↓
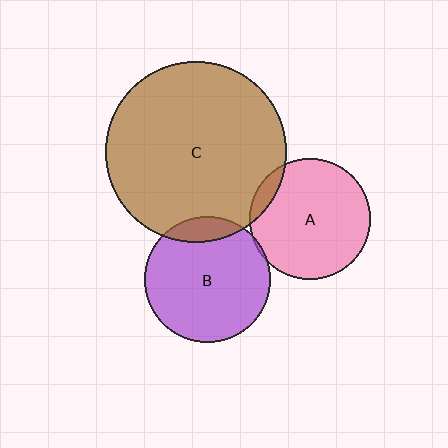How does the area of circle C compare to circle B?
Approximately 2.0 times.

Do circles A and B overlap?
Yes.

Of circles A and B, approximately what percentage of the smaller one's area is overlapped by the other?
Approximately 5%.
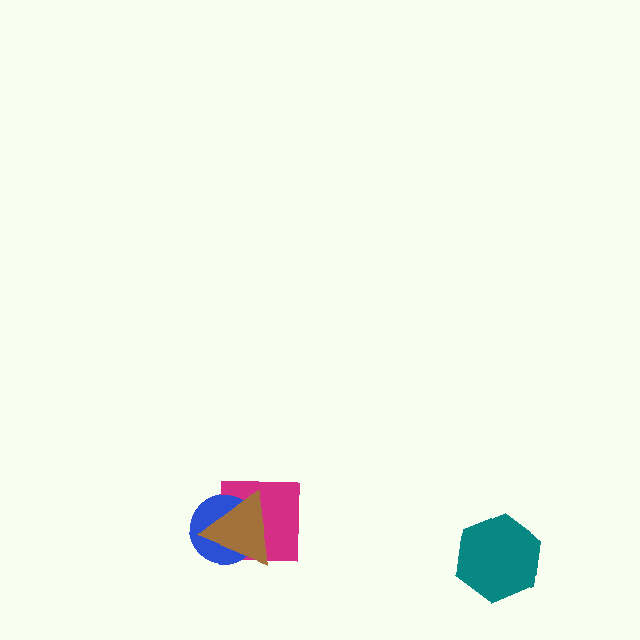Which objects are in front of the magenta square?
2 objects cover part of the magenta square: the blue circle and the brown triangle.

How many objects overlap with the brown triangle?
↑
**TASK REQUIREMENTS:**
Reproduce all of the data exactly, omitting each picture it holds.

**SOLUTION TO THE PROBLEM:**
How does the area of circle C compare to circle B?
Approximately 2.0 times.

Do circles A and B overlap?
Yes.

Of circles A and B, approximately what percentage of the smaller one's area is overlapped by the other?
Approximately 5%.
Which objects are in front of the magenta square?
2 objects cover part of the magenta square: the blue circle and the brown triangle.

How many objects overlap with the brown triangle?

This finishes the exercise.